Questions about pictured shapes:
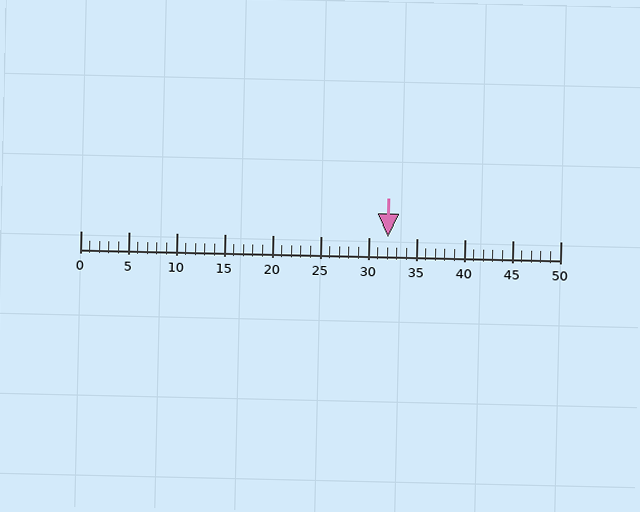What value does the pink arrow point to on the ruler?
The pink arrow points to approximately 32.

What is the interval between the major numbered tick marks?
The major tick marks are spaced 5 units apart.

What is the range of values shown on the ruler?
The ruler shows values from 0 to 50.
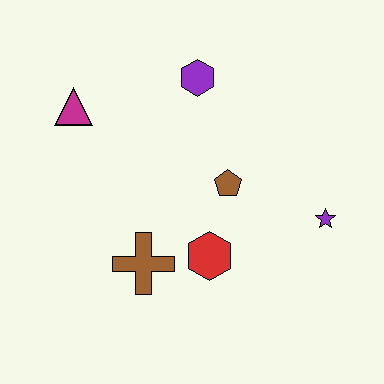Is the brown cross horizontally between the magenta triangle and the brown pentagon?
Yes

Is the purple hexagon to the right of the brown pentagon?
No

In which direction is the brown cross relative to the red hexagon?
The brown cross is to the left of the red hexagon.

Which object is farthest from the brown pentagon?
The magenta triangle is farthest from the brown pentagon.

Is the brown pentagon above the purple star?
Yes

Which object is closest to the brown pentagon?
The red hexagon is closest to the brown pentagon.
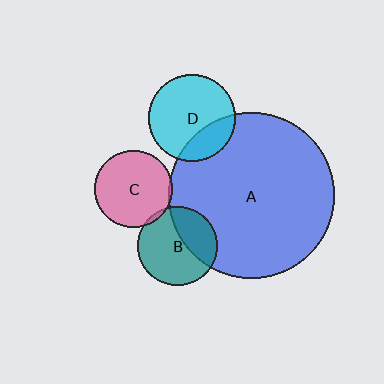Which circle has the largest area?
Circle A (blue).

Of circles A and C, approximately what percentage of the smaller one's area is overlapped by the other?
Approximately 5%.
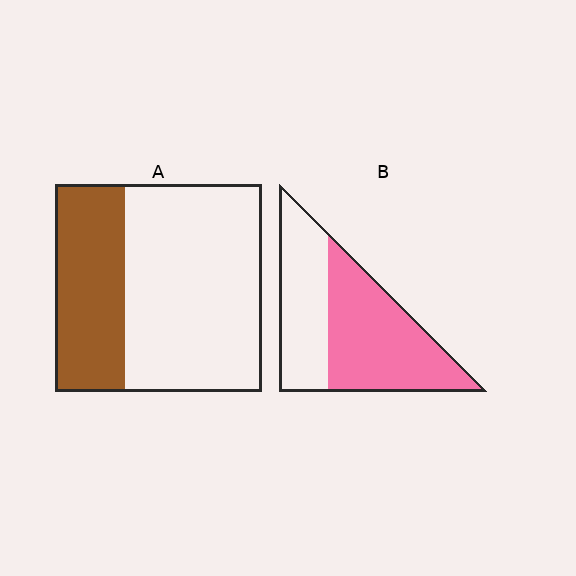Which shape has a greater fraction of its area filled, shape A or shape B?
Shape B.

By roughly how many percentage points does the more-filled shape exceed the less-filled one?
By roughly 25 percentage points (B over A).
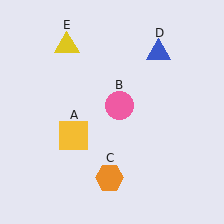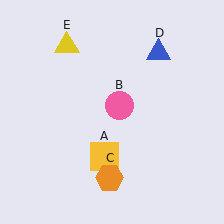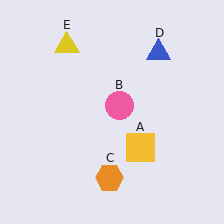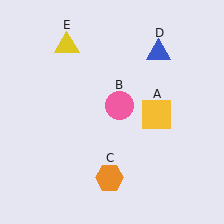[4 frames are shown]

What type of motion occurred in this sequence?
The yellow square (object A) rotated counterclockwise around the center of the scene.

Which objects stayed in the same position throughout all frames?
Pink circle (object B) and orange hexagon (object C) and blue triangle (object D) and yellow triangle (object E) remained stationary.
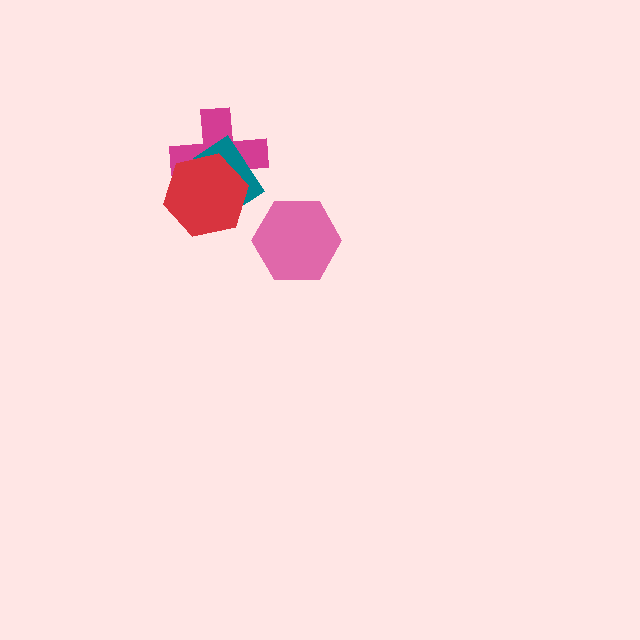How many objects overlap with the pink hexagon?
0 objects overlap with the pink hexagon.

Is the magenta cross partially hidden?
Yes, it is partially covered by another shape.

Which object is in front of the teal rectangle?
The red hexagon is in front of the teal rectangle.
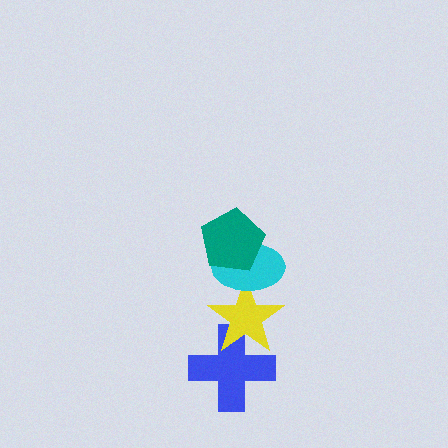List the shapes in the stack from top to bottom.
From top to bottom: the teal pentagon, the cyan ellipse, the yellow star, the blue cross.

▸ Written instruction
Leave out every picture, and copy exactly the lines from the line that contains "Which object is farthest" through the end of the material.

▸ Completed exercise
Which object is farthest from the brown pentagon?
The magenta triangle is farthest from the brown pentagon.

Is the brown pentagon above the purple star?
Yes

Which object is closest to the brown pentagon?
The red hexagon is closest to the brown pentagon.
Which circle has the largest area?
Circle A (blue).

Of circles A and C, approximately what percentage of the smaller one's area is overlapped by the other?
Approximately 5%.
Which shape has a greater fraction of its area filled, shape A or shape B?
Shape B.

By roughly how many percentage points does the more-filled shape exceed the less-filled one?
By roughly 25 percentage points (B over A).
[4 frames are shown]

What type of motion occurred in this sequence?
The yellow square (object A) rotated counterclockwise around the center of the scene.

Which objects stayed in the same position throughout all frames?
Pink circle (object B) and orange hexagon (object C) and blue triangle (object D) and yellow triangle (object E) remained stationary.
How many objects overlap with the pink hexagon?
0 objects overlap with the pink hexagon.

Is the magenta cross partially hidden?
Yes, it is partially covered by another shape.

Which object is in front of the teal rectangle?
The red hexagon is in front of the teal rectangle.
List the shapes in the stack from top to bottom.
From top to bottom: the teal pentagon, the cyan ellipse, the yellow star, the blue cross.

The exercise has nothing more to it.